--- start of Records to use ---
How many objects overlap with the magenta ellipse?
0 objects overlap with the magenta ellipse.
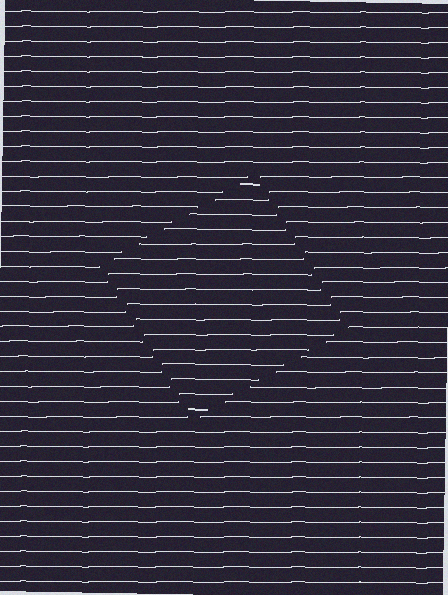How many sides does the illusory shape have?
4 sides — the line-ends trace a square.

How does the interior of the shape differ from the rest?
The interior of the shape contains the same grating, shifted by half a period — the contour is defined by the phase discontinuity where line-ends from the inner and outer gratings abut.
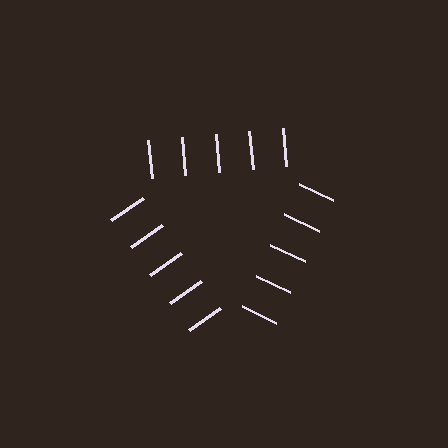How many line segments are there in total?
15 — 5 along each of the 3 edges.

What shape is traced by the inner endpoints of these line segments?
An illusory triangle — the line segments terminate on its edges but no continuous stroke is drawn.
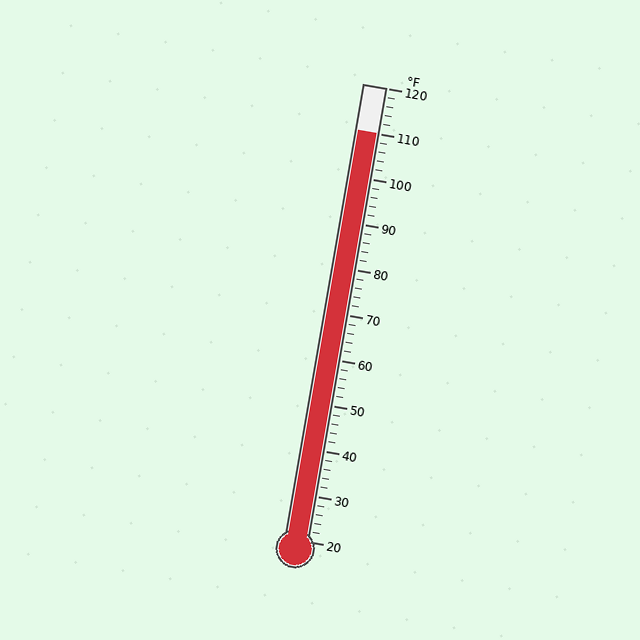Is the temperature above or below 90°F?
The temperature is above 90°F.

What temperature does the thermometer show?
The thermometer shows approximately 110°F.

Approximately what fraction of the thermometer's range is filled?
The thermometer is filled to approximately 90% of its range.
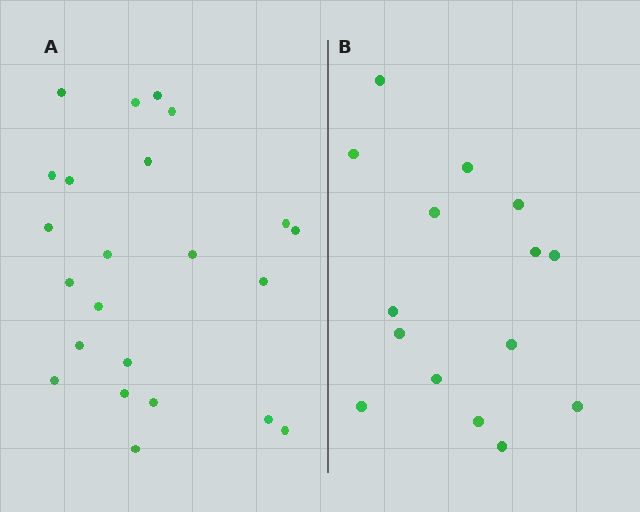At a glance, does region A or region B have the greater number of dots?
Region A (the left region) has more dots.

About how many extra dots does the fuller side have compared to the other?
Region A has roughly 8 or so more dots than region B.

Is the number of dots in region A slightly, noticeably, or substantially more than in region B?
Region A has substantially more. The ratio is roughly 1.5 to 1.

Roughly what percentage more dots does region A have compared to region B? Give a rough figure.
About 55% more.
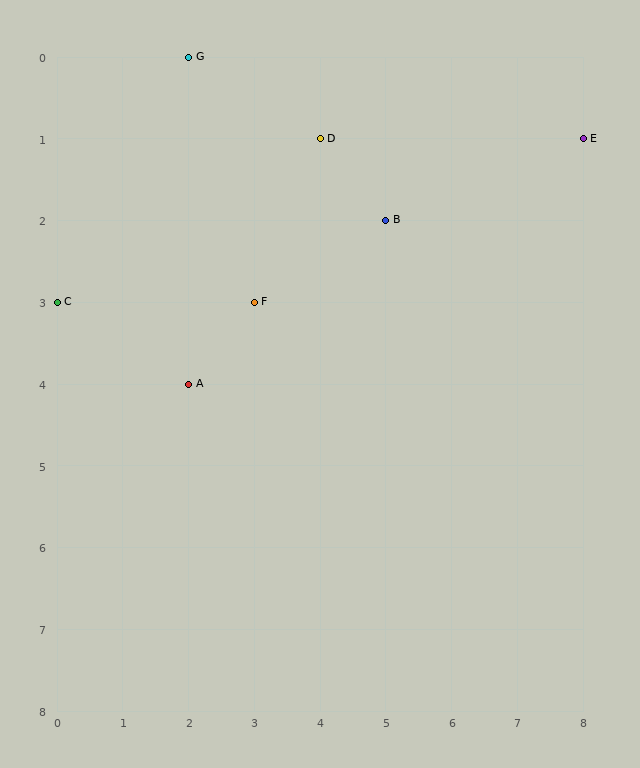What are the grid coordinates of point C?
Point C is at grid coordinates (0, 3).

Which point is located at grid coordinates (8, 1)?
Point E is at (8, 1).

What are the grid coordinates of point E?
Point E is at grid coordinates (8, 1).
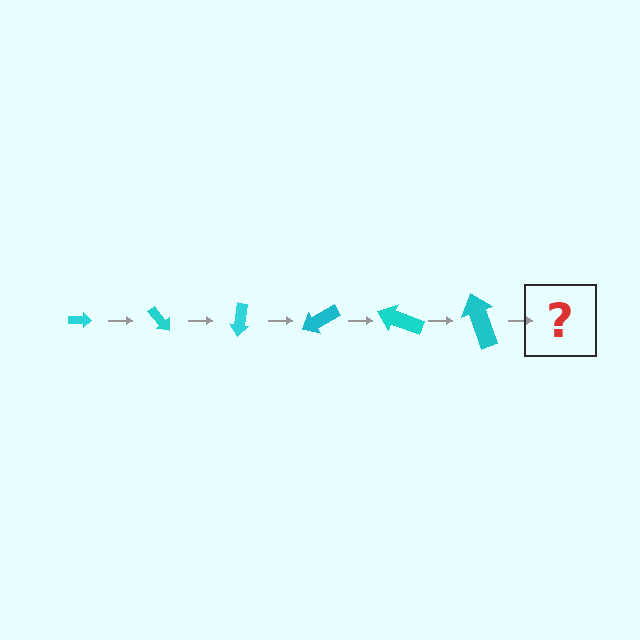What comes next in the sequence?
The next element should be an arrow, larger than the previous one and rotated 300 degrees clockwise from the start.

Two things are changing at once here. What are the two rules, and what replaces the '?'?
The two rules are that the arrow grows larger each step and it rotates 50 degrees clockwise each step. The '?' should be an arrow, larger than the previous one and rotated 300 degrees clockwise from the start.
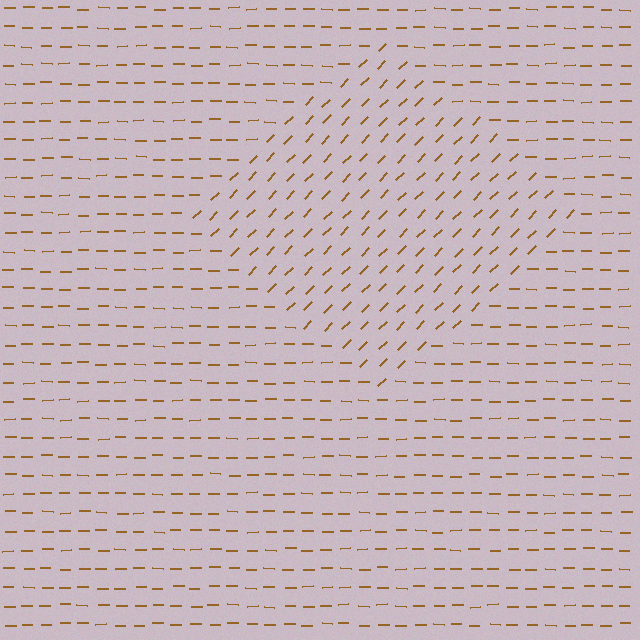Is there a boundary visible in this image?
Yes, there is a texture boundary formed by a change in line orientation.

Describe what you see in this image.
The image is filled with small brown line segments. A diamond region in the image has lines oriented differently from the surrounding lines, creating a visible texture boundary.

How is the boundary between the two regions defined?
The boundary is defined purely by a change in line orientation (approximately 45 degrees difference). All lines are the same color and thickness.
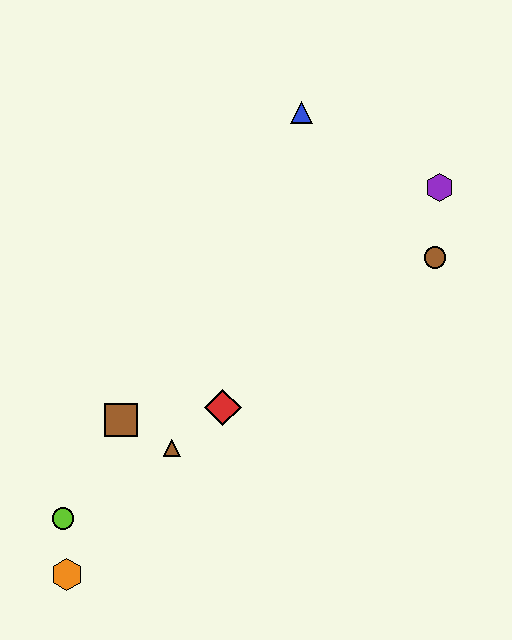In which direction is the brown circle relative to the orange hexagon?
The brown circle is to the right of the orange hexagon.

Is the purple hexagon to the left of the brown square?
No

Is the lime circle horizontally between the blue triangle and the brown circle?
No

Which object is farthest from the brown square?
--- end of Records to use ---
• _Given instruction_: Output the lines above in full and exactly as given, omitting any pictures.

• _Written reply_:
How many objects overlap with the magenta ellipse?
0 objects overlap with the magenta ellipse.
How many sides does the illusory shape have?
4 sides — the line-ends trace a square.

How does the interior of the shape differ from the rest?
The interior of the shape contains the same grating, shifted by half a period — the contour is defined by the phase discontinuity where line-ends from the inner and outer gratings abut.
How many line segments are there in total?
15 — 5 along each of the 3 edges.

What shape is traced by the inner endpoints of these line segments?
An illusory triangle — the line segments terminate on its edges but no continuous stroke is drawn.
Is the temperature above or below 90°F?
The temperature is above 90°F.

What temperature does the thermometer show?
The thermometer shows approximately 110°F.

Approximately what fraction of the thermometer's range is filled?
The thermometer is filled to approximately 90% of its range.
At a glance, does region A or region B have the greater number of dots?
Region A (the left region) has more dots.

About how many extra dots does the fuller side have compared to the other?
Region A has roughly 8 or so more dots than region B.

Is the number of dots in region A slightly, noticeably, or substantially more than in region B?
Region A has substantially more. The ratio is roughly 1.5 to 1.

Roughly what percentage more dots does region A have compared to region B? Give a rough figure.
About 55% more.
What are the grid coordinates of point C?
Point C is at grid coordinates (0, 3).

Which point is located at grid coordinates (8, 1)?
Point E is at (8, 1).

What are the grid coordinates of point E?
Point E is at grid coordinates (8, 1).
What comes next in the sequence?
The next element should be an arrow, larger than the previous one and rotated 300 degrees clockwise from the start.

Two things are changing at once here. What are the two rules, and what replaces the '?'?
The two rules are that the arrow grows larger each step and it rotates 50 degrees clockwise each step. The '?' should be an arrow, larger than the previous one and rotated 300 degrees clockwise from the start.
Is there a boundary visible in this image?
Yes, there is a texture boundary formed by a change in line orientation.

Describe what you see in this image.
The image is filled with small brown line segments. A diamond region in the image has lines oriented differently from the surrounding lines, creating a visible texture boundary.

How is the boundary between the two regions defined?
The boundary is defined purely by a change in line orientation (approximately 45 degrees difference). All lines are the same color and thickness.
In which direction is the brown circle relative to the orange hexagon?
The brown circle is to the right of the orange hexagon.

Is the purple hexagon to the left of the brown square?
No

Is the lime circle horizontally between the blue triangle and the brown circle?
No

Which object is farthest from the brown square?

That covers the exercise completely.